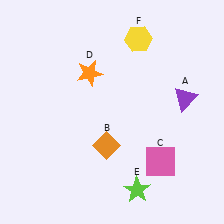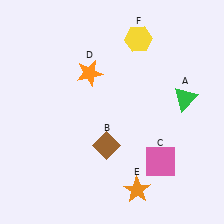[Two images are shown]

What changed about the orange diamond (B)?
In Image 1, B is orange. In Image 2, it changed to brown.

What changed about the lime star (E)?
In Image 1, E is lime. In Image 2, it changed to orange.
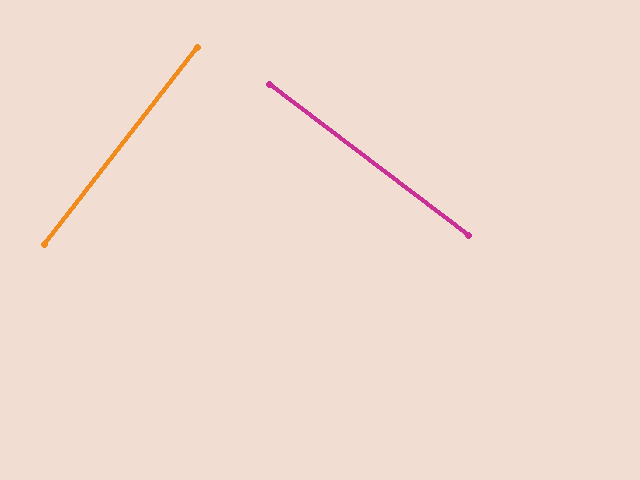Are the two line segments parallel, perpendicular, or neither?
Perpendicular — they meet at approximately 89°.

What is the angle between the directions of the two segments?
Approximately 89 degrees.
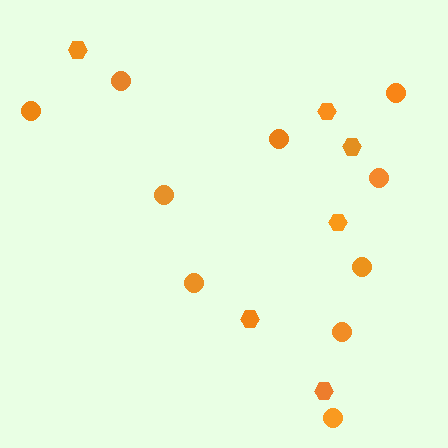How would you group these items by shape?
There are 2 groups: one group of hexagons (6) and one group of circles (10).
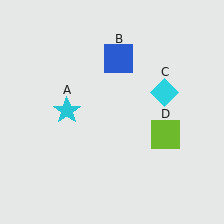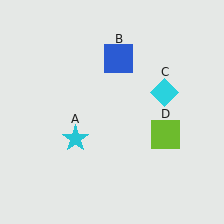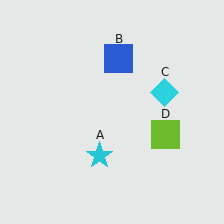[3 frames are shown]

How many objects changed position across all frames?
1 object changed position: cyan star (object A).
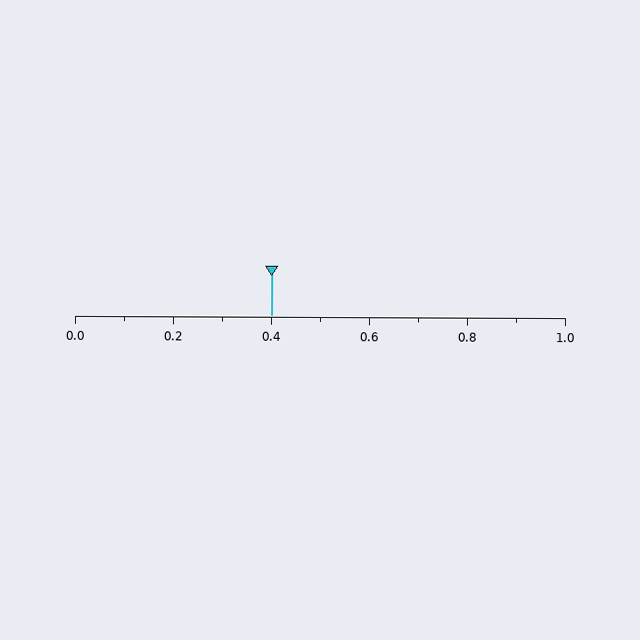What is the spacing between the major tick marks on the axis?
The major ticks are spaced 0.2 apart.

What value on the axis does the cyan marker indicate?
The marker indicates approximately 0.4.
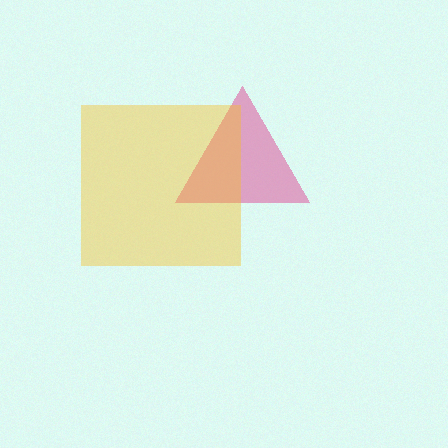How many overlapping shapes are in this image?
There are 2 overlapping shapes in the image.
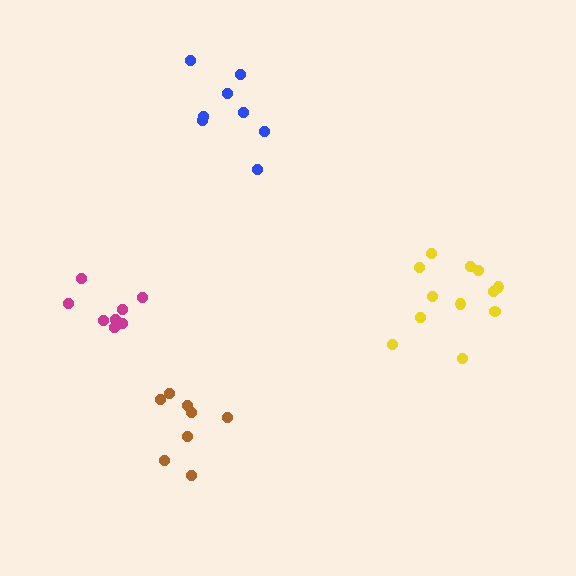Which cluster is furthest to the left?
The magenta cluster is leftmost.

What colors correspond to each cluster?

· · ·

Given problem: With the pictures left out, please output each line from the one containing "What is the spacing" through the end of the entries, exactly as it is.

Completed exercise:
What is the spacing between the major tick marks on the axis?
The major ticks are spaced 0.2 apart.

What value on the axis does the cyan marker indicate?
The marker indicates approximately 0.4.
How many overlapping shapes are in this image?
There are 2 overlapping shapes in the image.
Which cluster is furthest to the left?
The magenta cluster is leftmost.

What colors correspond to each cluster?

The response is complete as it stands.